-- THE DATA start --
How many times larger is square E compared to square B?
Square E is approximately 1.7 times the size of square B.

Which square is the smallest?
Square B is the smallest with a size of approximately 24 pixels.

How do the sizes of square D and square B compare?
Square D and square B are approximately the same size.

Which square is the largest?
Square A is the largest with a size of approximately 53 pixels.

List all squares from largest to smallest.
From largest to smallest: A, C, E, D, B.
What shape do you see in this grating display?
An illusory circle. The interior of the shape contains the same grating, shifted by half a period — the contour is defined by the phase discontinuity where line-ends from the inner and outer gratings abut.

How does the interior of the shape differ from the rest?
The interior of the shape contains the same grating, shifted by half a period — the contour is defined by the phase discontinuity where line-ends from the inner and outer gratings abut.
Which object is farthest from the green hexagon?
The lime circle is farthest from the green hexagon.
-- THE DATA end --
-- THE DATA start --
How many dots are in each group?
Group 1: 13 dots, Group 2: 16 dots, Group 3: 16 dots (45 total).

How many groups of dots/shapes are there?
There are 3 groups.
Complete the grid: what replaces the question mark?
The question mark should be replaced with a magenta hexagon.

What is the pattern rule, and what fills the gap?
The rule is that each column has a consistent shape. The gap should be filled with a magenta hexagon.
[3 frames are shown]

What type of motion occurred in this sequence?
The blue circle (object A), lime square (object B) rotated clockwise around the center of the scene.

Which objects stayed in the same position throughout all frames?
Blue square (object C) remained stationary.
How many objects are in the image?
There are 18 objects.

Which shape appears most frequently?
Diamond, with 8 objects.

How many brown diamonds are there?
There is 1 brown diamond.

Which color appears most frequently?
-- THE DATA end --
-- THE DATA start --
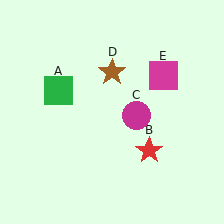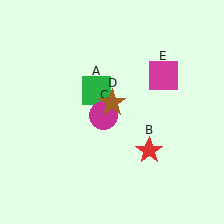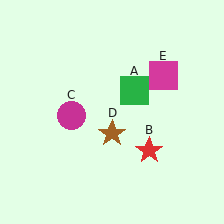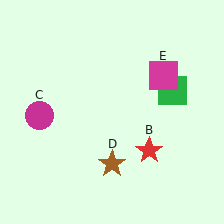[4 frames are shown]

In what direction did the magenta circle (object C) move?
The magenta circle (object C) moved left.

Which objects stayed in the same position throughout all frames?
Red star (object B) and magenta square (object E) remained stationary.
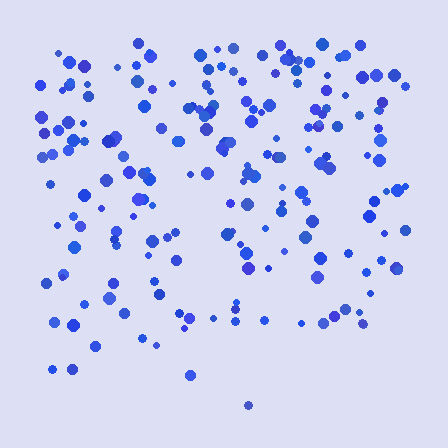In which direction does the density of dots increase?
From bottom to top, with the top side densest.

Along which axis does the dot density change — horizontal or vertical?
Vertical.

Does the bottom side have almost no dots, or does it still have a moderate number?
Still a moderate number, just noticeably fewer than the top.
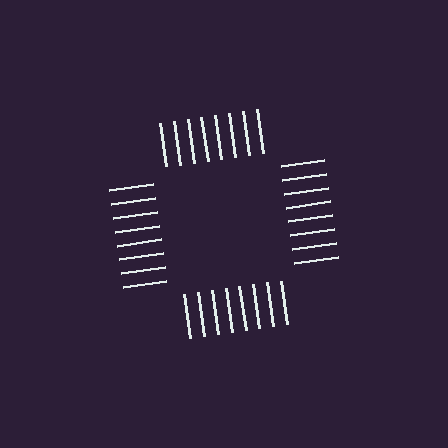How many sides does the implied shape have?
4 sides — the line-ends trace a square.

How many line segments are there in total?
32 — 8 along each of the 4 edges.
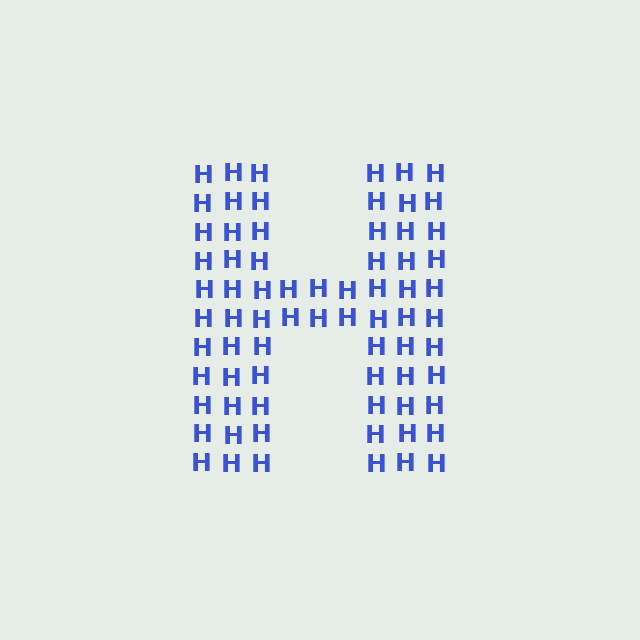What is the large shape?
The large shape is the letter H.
-- THE DATA end --
▶ [WRITTEN EXERCISE]:
Transcribe nothing but the lines from the line with "How many dots are in each group?" through the line with "Which color appears most frequently?", reproducing each exactly.

▶ [TASK ANSWER]:
How many dots are in each group?
Group 1: 13 dots, Group 2: 16 dots, Group 3: 16 dots (45 total).

How many groups of dots/shapes are there?
There are 3 groups.
Complete the grid: what replaces the question mark?
The question mark should be replaced with a magenta hexagon.

What is the pattern rule, and what fills the gap?
The rule is that each column has a consistent shape. The gap should be filled with a magenta hexagon.
[3 frames are shown]

What type of motion occurred in this sequence?
The blue circle (object A), lime square (object B) rotated clockwise around the center of the scene.

Which objects stayed in the same position throughout all frames?
Blue square (object C) remained stationary.
How many objects are in the image?
There are 18 objects.

Which shape appears most frequently?
Diamond, with 8 objects.

How many brown diamonds are there?
There is 1 brown diamond.

Which color appears most frequently?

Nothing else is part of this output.